■ Task description
In the records below, the line that contains "How many dots are in each group?" marks the start. Copy it and each line after it through the end, exactly, without pictures.

Begin Excerpted data

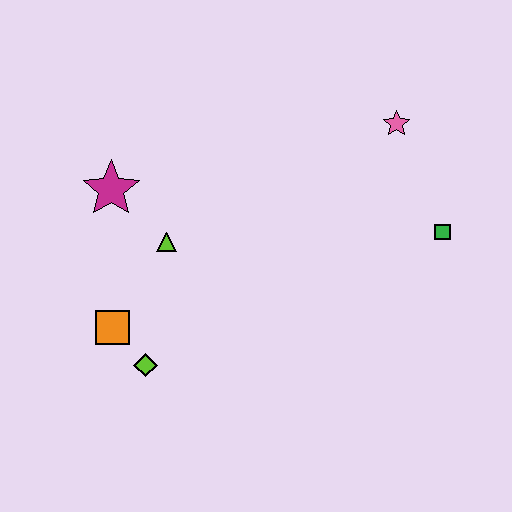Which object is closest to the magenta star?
The lime triangle is closest to the magenta star.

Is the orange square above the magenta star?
No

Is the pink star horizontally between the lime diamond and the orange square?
No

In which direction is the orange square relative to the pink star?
The orange square is to the left of the pink star.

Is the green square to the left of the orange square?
No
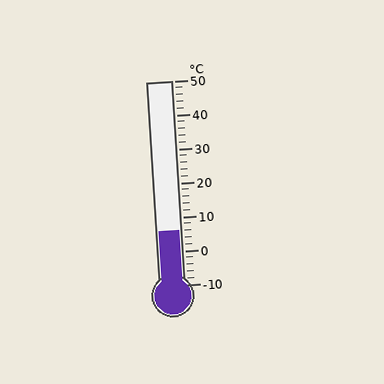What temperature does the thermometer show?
The thermometer shows approximately 6°C.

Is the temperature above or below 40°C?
The temperature is below 40°C.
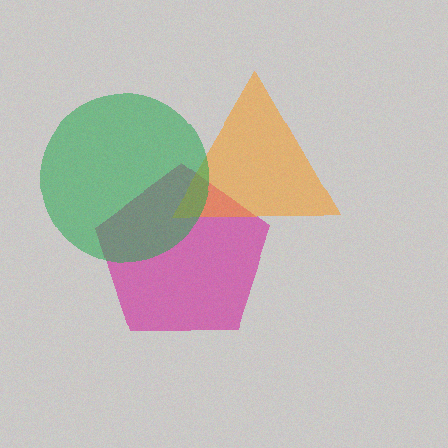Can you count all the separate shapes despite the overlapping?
Yes, there are 3 separate shapes.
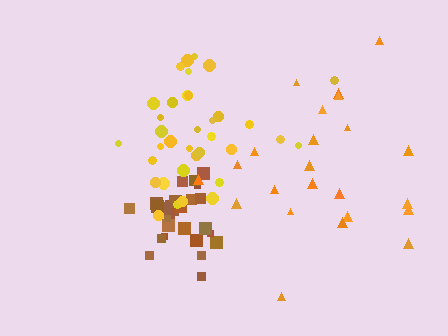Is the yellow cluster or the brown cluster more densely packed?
Brown.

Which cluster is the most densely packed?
Brown.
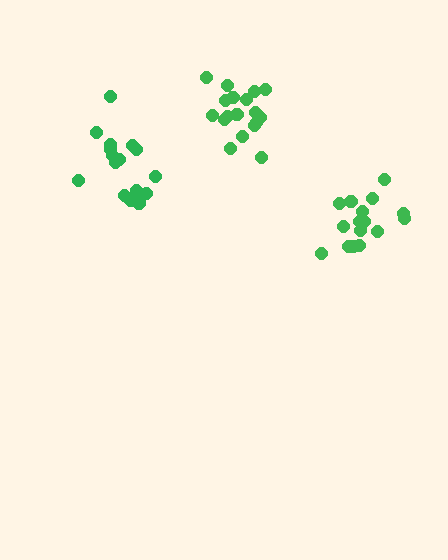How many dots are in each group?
Group 1: 18 dots, Group 2: 16 dots, Group 3: 17 dots (51 total).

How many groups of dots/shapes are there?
There are 3 groups.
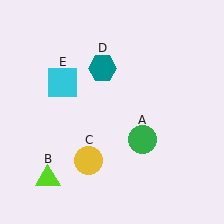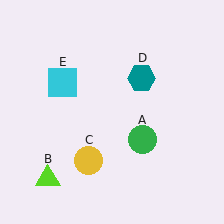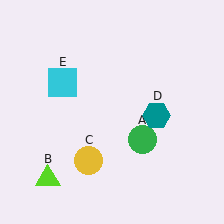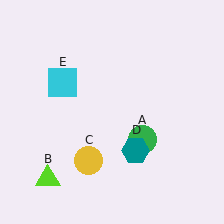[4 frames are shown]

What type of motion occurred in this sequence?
The teal hexagon (object D) rotated clockwise around the center of the scene.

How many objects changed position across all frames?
1 object changed position: teal hexagon (object D).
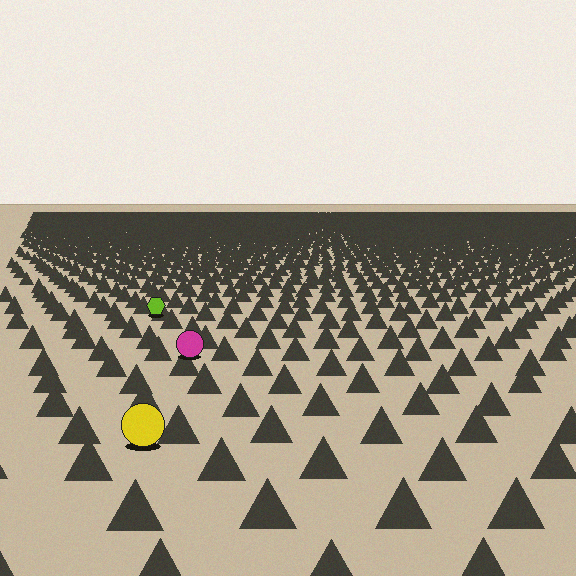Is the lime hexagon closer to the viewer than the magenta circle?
No. The magenta circle is closer — you can tell from the texture gradient: the ground texture is coarser near it.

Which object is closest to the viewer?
The yellow circle is closest. The texture marks near it are larger and more spread out.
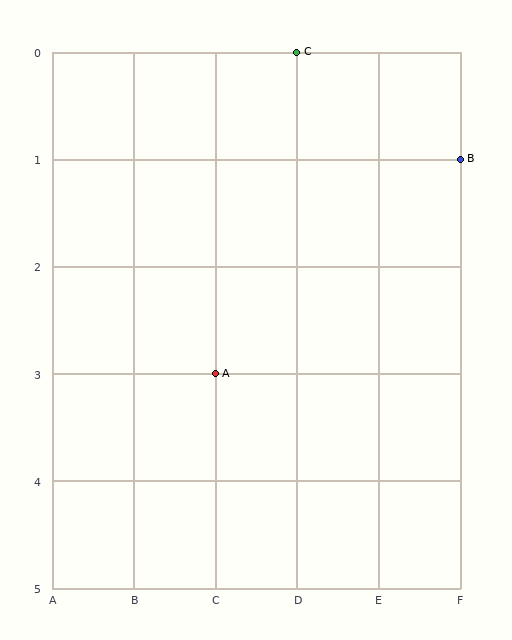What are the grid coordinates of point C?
Point C is at grid coordinates (D, 0).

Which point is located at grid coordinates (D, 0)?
Point C is at (D, 0).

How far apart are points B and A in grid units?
Points B and A are 3 columns and 2 rows apart (about 3.6 grid units diagonally).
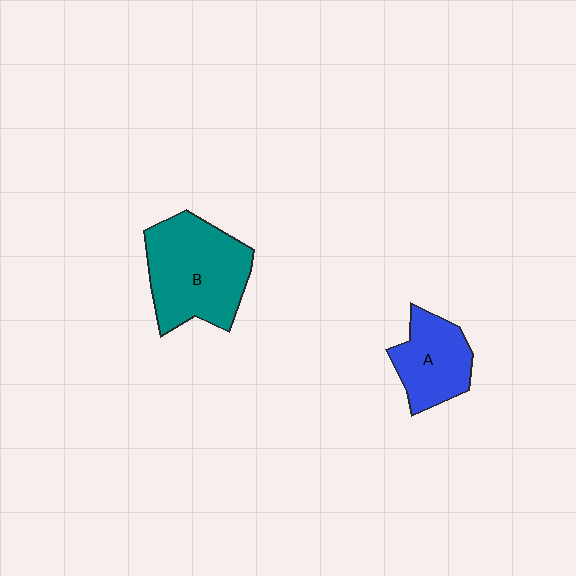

End Excerpted data

■ Answer
How many dots are in each group?
Group 1: 18 dots, Group 2: 16 dots, Group 3: 17 dots (51 total).

How many groups of dots/shapes are there?
There are 3 groups.
[4 frames are shown]

What type of motion occurred in this sequence?
The teal hexagon (object D) rotated clockwise around the center of the scene.

How many objects changed position across all frames?
1 object changed position: teal hexagon (object D).
Is the lime hexagon closer to the viewer than the magenta circle?
No. The magenta circle is closer — you can tell from the texture gradient: the ground texture is coarser near it.

Which object is closest to the viewer?
The yellow circle is closest. The texture marks near it are larger and more spread out.
What are the grid coordinates of point C?
Point C is at grid coordinates (D, 0).

Which point is located at grid coordinates (D, 0)?
Point C is at (D, 0).

How far apart are points B and A in grid units?
Points B and A are 3 columns and 2 rows apart (about 3.6 grid units diagonally).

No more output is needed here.